**** Provided records
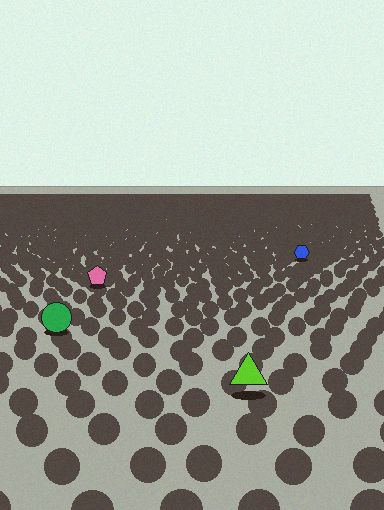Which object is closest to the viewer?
The lime triangle is closest. The texture marks near it are larger and more spread out.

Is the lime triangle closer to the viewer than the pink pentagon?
Yes. The lime triangle is closer — you can tell from the texture gradient: the ground texture is coarser near it.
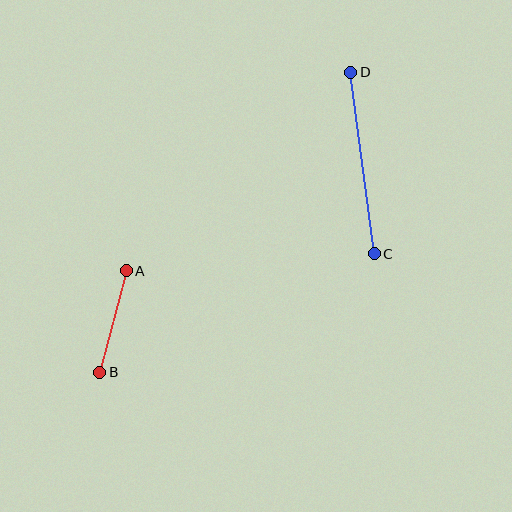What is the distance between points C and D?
The distance is approximately 183 pixels.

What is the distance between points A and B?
The distance is approximately 105 pixels.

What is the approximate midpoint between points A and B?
The midpoint is at approximately (113, 321) pixels.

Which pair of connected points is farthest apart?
Points C and D are farthest apart.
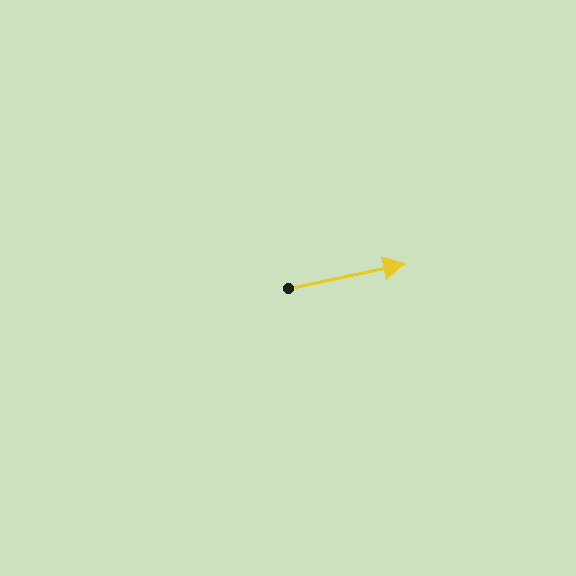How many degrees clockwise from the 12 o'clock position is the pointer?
Approximately 78 degrees.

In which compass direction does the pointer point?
East.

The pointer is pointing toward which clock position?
Roughly 3 o'clock.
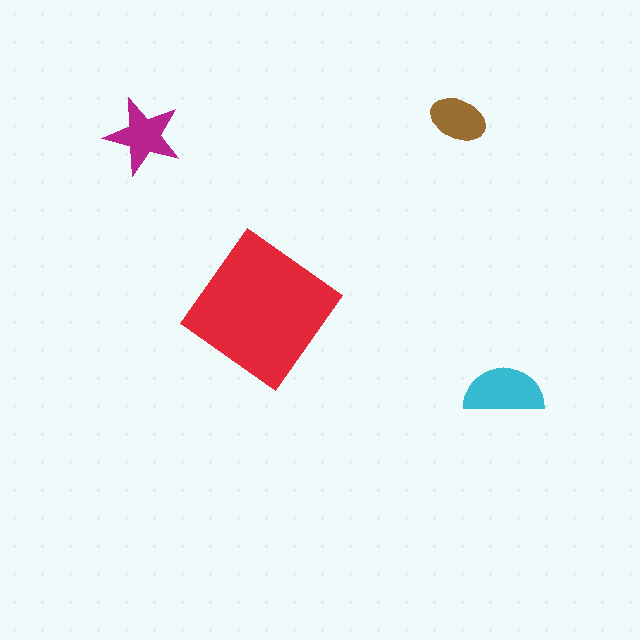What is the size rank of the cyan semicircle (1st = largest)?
2nd.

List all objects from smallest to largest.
The brown ellipse, the magenta star, the cyan semicircle, the red diamond.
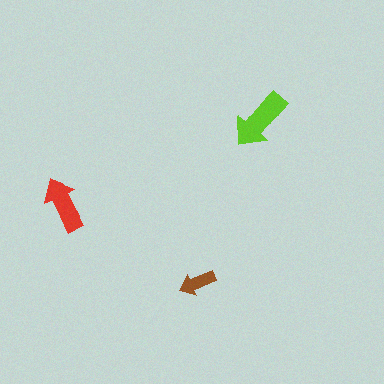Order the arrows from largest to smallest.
the lime one, the red one, the brown one.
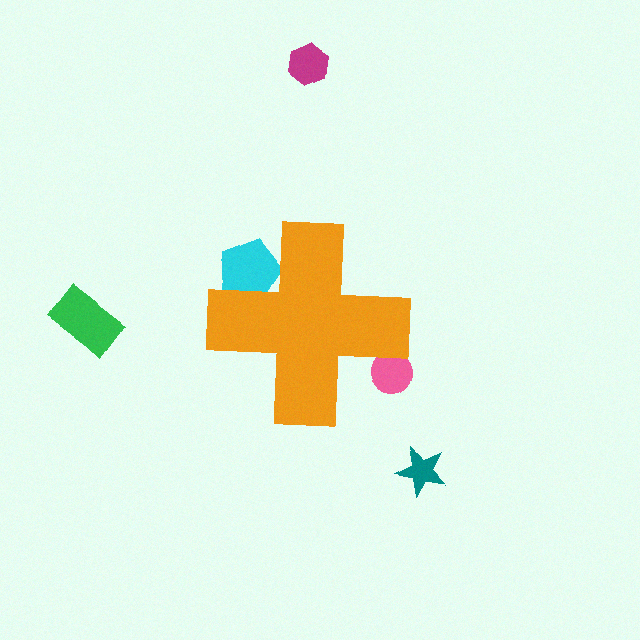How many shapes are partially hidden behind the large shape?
2 shapes are partially hidden.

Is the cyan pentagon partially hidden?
Yes, the cyan pentagon is partially hidden behind the orange cross.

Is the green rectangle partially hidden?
No, the green rectangle is fully visible.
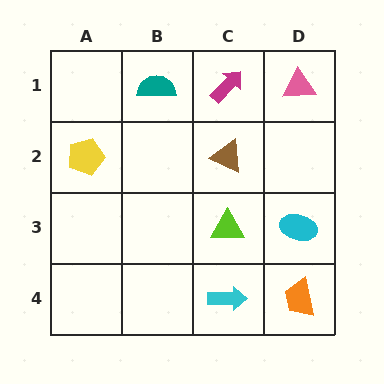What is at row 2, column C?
A brown triangle.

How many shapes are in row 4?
2 shapes.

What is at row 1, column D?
A pink triangle.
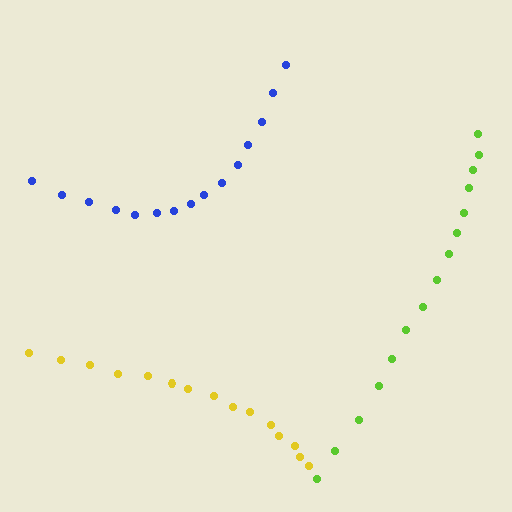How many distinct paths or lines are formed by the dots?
There are 3 distinct paths.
********
__Stated task__. Leave out the pictures and repeat everything else in the records exactly.

__Task answer__.
Which object is closest to the viewer?
The lime triangle is closest. The texture marks near it are larger and more spread out.

Is the lime triangle closer to the viewer than the pink pentagon?
Yes. The lime triangle is closer — you can tell from the texture gradient: the ground texture is coarser near it.
What is the distance between points C and D?
The distance is approximately 183 pixels.

What is the distance between points A and B?
The distance is approximately 105 pixels.

What is the approximate midpoint between points A and B?
The midpoint is at approximately (113, 321) pixels.

Which pair of connected points is farthest apart?
Points C and D are farthest apart.
How many degrees clockwise from the 12 o'clock position is the pointer?
Approximately 78 degrees.

In which compass direction does the pointer point?
East.

The pointer is pointing toward which clock position?
Roughly 3 o'clock.
What is the size rank of the cyan semicircle (1st = largest)?
2nd.

List all objects from smallest to largest.
The brown ellipse, the magenta star, the cyan semicircle, the red diamond.
Order the arrows from largest to smallest.
the lime one, the red one, the brown one.
How many shapes are partially hidden behind the large shape?
2 shapes are partially hidden.

Is the cyan pentagon partially hidden?
Yes, the cyan pentagon is partially hidden behind the orange cross.

Is the green rectangle partially hidden?
No, the green rectangle is fully visible.
What is at row 2, column C?
A brown triangle.

How many shapes are in row 4?
2 shapes.

What is at row 1, column D?
A pink triangle.
How many distinct paths or lines are formed by the dots?
There are 3 distinct paths.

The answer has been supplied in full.